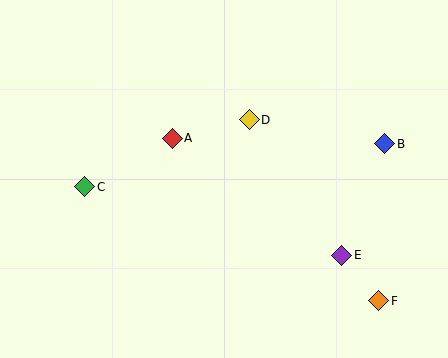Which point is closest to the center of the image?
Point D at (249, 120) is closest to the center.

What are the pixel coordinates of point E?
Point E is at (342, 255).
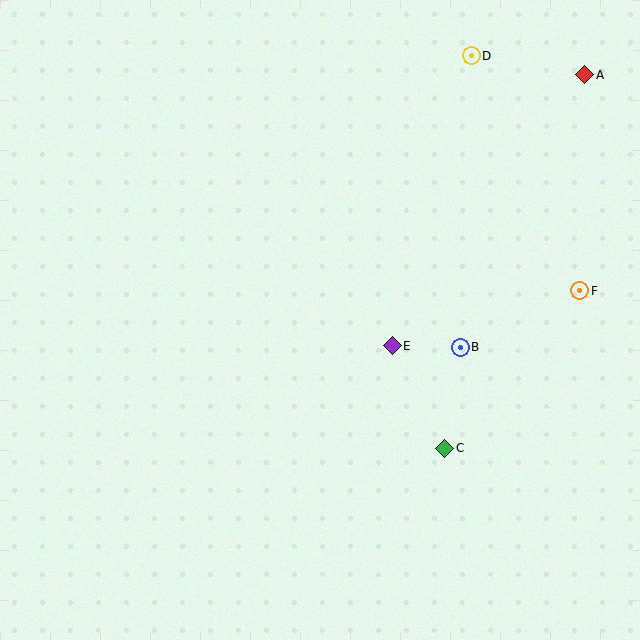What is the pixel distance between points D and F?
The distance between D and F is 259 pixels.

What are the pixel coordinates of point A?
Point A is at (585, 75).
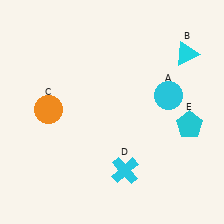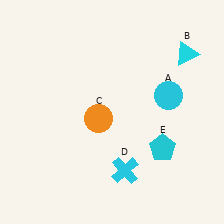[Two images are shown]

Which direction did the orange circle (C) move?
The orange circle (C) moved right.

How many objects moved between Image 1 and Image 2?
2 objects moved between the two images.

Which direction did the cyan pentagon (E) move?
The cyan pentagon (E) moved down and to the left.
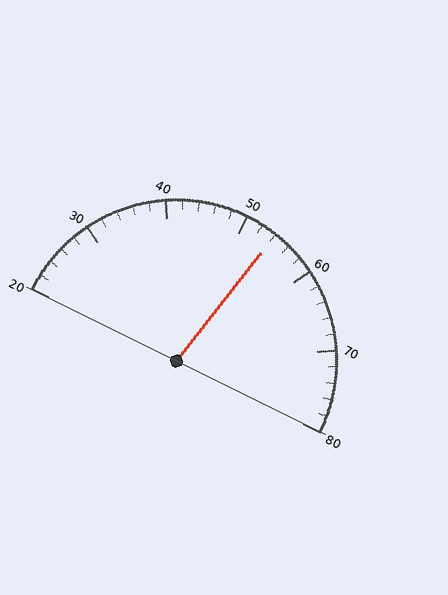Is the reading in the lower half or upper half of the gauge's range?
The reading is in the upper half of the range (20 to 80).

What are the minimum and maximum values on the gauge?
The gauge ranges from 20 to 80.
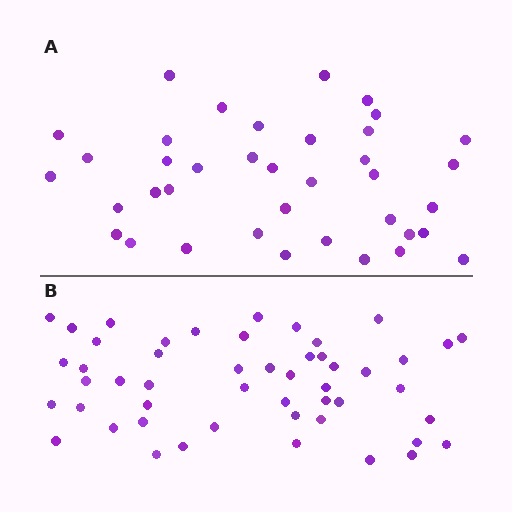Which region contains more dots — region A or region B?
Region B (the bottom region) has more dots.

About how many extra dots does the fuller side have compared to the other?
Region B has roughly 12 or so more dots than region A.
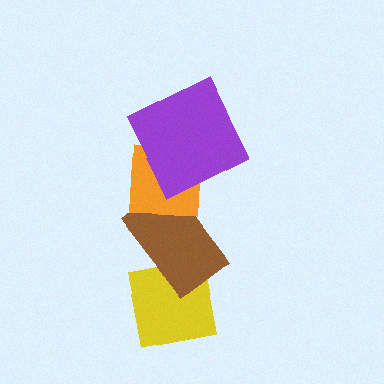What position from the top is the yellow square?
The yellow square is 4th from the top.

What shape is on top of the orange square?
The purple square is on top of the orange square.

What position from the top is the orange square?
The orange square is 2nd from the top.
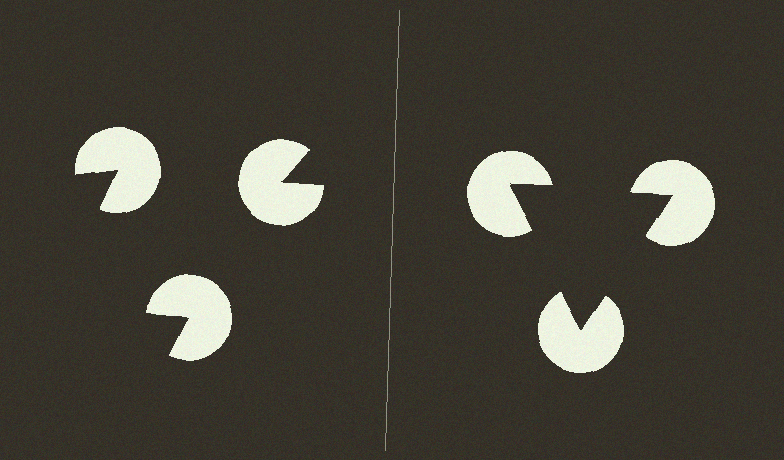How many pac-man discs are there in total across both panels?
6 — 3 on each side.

---

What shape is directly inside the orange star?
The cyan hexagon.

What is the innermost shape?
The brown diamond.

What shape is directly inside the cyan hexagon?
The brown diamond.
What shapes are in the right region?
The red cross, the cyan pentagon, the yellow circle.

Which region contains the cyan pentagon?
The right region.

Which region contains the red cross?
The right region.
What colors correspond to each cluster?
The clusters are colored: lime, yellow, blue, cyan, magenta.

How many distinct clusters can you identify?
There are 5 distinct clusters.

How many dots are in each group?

STATED TASK → Begin with the line containing "What shape is directly inside the cyan", end with the line containing "How many dots are in each group?", and repeat every line in that stretch exactly.

TASK RESPONSE →
What shape is directly inside the cyan hexagon?
The brown diamond.
What shapes are in the right region?
The red cross, the cyan pentagon, the yellow circle.

Which region contains the cyan pentagon?
The right region.

Which region contains the red cross?
The right region.
What colors correspond to each cluster?
The clusters are colored: lime, yellow, blue, cyan, magenta.

How many distinct clusters can you identify?
There are 5 distinct clusters.

How many dots are in each group?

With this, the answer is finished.